→ **Directions for this task**: Repeat the data below exactly, dropping any pictures it holds.

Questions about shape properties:
****
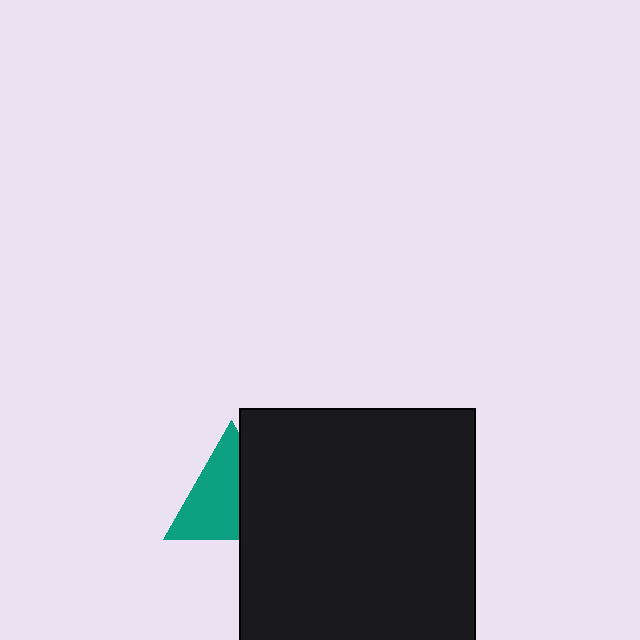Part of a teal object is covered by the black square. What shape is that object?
It is a triangle.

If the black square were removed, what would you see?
You would see the complete teal triangle.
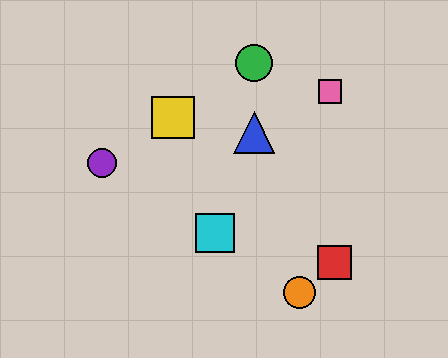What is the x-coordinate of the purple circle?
The purple circle is at x≈102.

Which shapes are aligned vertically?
The blue triangle, the green circle are aligned vertically.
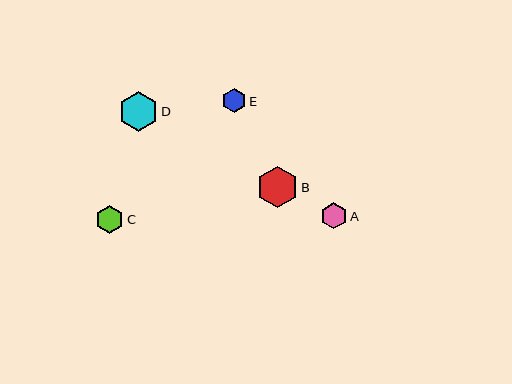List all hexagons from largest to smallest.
From largest to smallest: B, D, C, A, E.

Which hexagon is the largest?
Hexagon B is the largest with a size of approximately 41 pixels.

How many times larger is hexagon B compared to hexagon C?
Hexagon B is approximately 1.5 times the size of hexagon C.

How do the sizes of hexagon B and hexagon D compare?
Hexagon B and hexagon D are approximately the same size.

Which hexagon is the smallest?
Hexagon E is the smallest with a size of approximately 24 pixels.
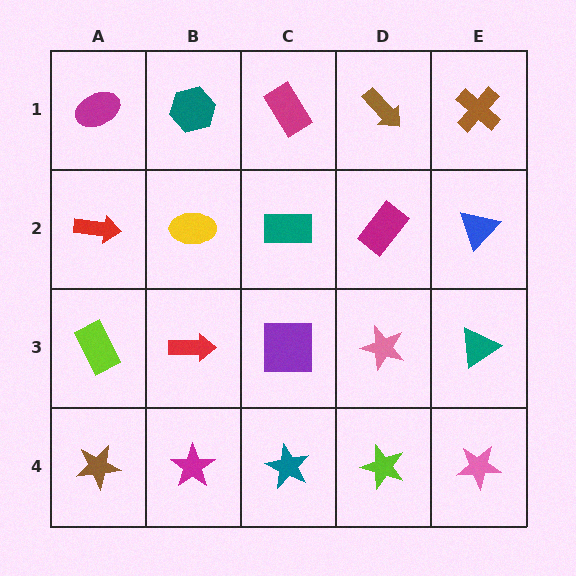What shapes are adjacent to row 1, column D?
A magenta rectangle (row 2, column D), a magenta rectangle (row 1, column C), a brown cross (row 1, column E).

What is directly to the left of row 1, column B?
A magenta ellipse.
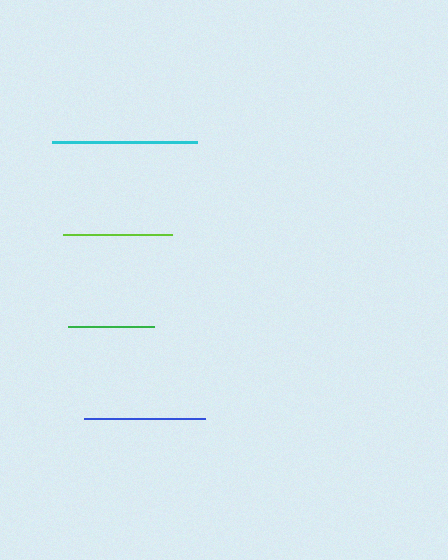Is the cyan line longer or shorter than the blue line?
The cyan line is longer than the blue line.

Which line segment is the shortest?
The green line is the shortest at approximately 86 pixels.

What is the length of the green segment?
The green segment is approximately 86 pixels long.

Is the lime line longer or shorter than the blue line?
The blue line is longer than the lime line.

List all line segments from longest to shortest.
From longest to shortest: cyan, blue, lime, green.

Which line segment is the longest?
The cyan line is the longest at approximately 145 pixels.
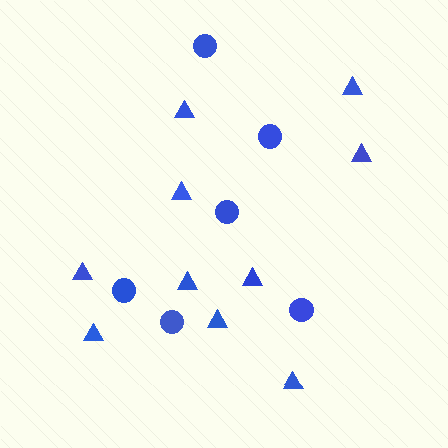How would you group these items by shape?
There are 2 groups: one group of triangles (10) and one group of circles (6).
****
→ **Response**:
Part of a teal object is covered by the black square. What shape is that object?
It is a triangle.

If the black square were removed, what would you see?
You would see the complete teal triangle.
What is the x-coordinate of the purple circle?
The purple circle is at x≈102.

Which shapes are aligned vertically?
The blue triangle, the green circle are aligned vertically.
List all hexagons from largest to smallest.
From largest to smallest: B, D, C, A, E.

Which hexagon is the largest?
Hexagon B is the largest with a size of approximately 41 pixels.

How many times larger is hexagon B compared to hexagon C?
Hexagon B is approximately 1.5 times the size of hexagon C.

How do the sizes of hexagon B and hexagon D compare?
Hexagon B and hexagon D are approximately the same size.

Which hexagon is the smallest?
Hexagon E is the smallest with a size of approximately 24 pixels.
What shapes are adjacent to row 1, column D?
A magenta rectangle (row 2, column D), a magenta rectangle (row 1, column C), a brown cross (row 1, column E).

What is directly to the left of row 1, column B?
A magenta ellipse.
Is the cyan line longer or shorter than the blue line?
The cyan line is longer than the blue line.

Which line segment is the shortest?
The green line is the shortest at approximately 86 pixels.

What is the length of the green segment?
The green segment is approximately 86 pixels long.

Is the lime line longer or shorter than the blue line?
The blue line is longer than the lime line.

List all line segments from longest to shortest.
From longest to shortest: cyan, blue, lime, green.

Which line segment is the longest?
The cyan line is the longest at approximately 145 pixels.
How would you group these items by shape?
There are 2 groups: one group of triangles (10) and one group of circles (6).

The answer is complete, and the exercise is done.